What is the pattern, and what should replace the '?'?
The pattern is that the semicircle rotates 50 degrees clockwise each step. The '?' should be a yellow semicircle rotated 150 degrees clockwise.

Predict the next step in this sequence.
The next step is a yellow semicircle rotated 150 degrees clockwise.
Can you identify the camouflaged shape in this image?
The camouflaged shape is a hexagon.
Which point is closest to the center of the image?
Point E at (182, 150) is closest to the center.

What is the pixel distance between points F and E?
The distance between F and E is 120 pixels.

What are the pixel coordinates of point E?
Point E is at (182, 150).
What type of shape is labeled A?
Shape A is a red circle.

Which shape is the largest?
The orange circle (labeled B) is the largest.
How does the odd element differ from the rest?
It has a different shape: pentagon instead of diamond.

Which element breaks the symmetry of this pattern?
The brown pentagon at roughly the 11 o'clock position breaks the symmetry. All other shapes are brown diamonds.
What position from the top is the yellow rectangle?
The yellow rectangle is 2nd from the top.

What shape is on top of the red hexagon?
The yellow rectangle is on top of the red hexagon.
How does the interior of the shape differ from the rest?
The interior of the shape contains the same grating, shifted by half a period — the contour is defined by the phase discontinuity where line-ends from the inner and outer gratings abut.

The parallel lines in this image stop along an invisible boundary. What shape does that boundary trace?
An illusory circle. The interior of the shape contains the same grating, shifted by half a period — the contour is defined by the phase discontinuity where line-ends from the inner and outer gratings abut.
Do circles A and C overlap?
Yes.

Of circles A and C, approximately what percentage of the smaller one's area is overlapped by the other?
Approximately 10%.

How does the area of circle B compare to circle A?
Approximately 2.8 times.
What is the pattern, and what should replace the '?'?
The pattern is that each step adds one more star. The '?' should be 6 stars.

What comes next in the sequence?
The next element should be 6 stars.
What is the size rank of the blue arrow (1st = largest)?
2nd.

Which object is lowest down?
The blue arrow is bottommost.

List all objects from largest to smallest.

- **What is required**: Each line from the one containing "The parallel lines" to the end of the listing above should be copied exactly, and nothing else.

- **Full answer**:
The parallel lines in this image stop along an invisible boundary. What shape does that boundary trace?
An illusory circle. The interior of the shape contains the same grating, shifted by half a period — the contour is defined by the phase discontinuity where line-ends from the inner and outer gratings abut.
Do circles A and C overlap?
Yes.

Of circles A and C, approximately what percentage of the smaller one's area is overlapped by the other?
Approximately 10%.

How does the area of circle B compare to circle A?
Approximately 2.8 times.
What is the pattern, and what should replace the '?'?
The pattern is that each step adds one more star. The '?' should be 6 stars.

What comes next in the sequence?
The next element should be 6 stars.
What is the size rank of the blue arrow (1st = largest)?
2nd.

Which object is lowest down?
The blue arrow is bottommost.

List all objects from largest to smallest.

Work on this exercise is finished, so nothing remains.